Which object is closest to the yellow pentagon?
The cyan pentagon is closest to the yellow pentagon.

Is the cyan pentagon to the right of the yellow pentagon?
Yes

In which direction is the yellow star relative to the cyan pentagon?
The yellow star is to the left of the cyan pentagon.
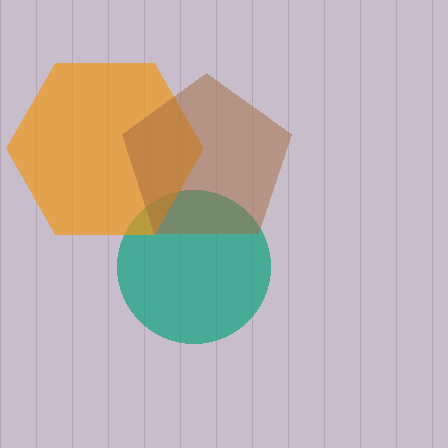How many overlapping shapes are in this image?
There are 3 overlapping shapes in the image.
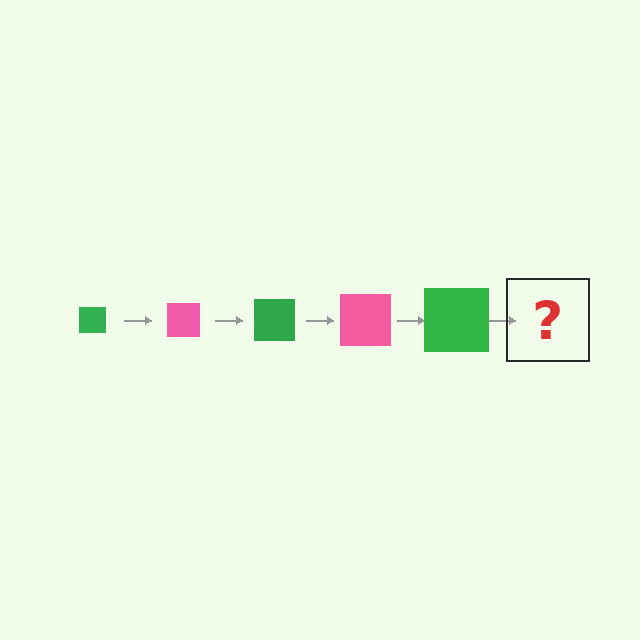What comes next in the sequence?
The next element should be a pink square, larger than the previous one.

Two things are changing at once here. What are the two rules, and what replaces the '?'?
The two rules are that the square grows larger each step and the color cycles through green and pink. The '?' should be a pink square, larger than the previous one.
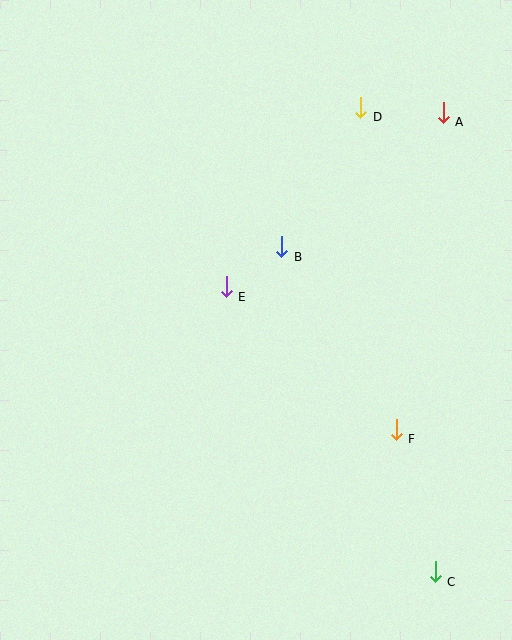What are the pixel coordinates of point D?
Point D is at (361, 117).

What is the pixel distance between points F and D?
The distance between F and D is 324 pixels.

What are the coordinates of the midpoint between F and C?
The midpoint between F and C is at (416, 511).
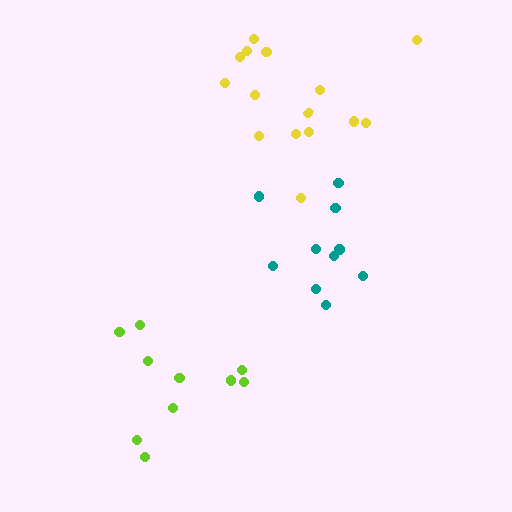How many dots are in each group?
Group 1: 10 dots, Group 2: 10 dots, Group 3: 15 dots (35 total).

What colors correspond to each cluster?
The clusters are colored: teal, lime, yellow.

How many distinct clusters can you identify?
There are 3 distinct clusters.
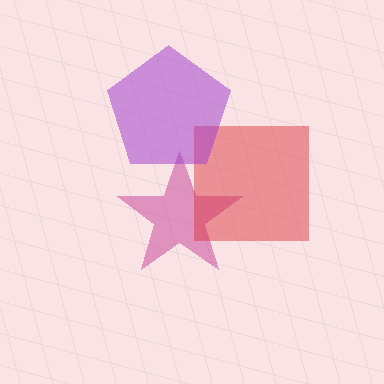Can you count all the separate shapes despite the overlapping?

> [Task brief]
Using the records above, extract exactly and only the lines from the one with "How many dots are in each group?" through the final line, inclusive, leaving out pictures.

> [Response]
How many dots are in each group?
Group 1: 10 dots, Group 2: 10 dots, Group 3: 15 dots (35 total).

What colors correspond to each cluster?
The clusters are colored: teal, lime, yellow.

How many distinct clusters can you identify?
There are 3 distinct clusters.
Can you count all the separate shapes despite the overlapping?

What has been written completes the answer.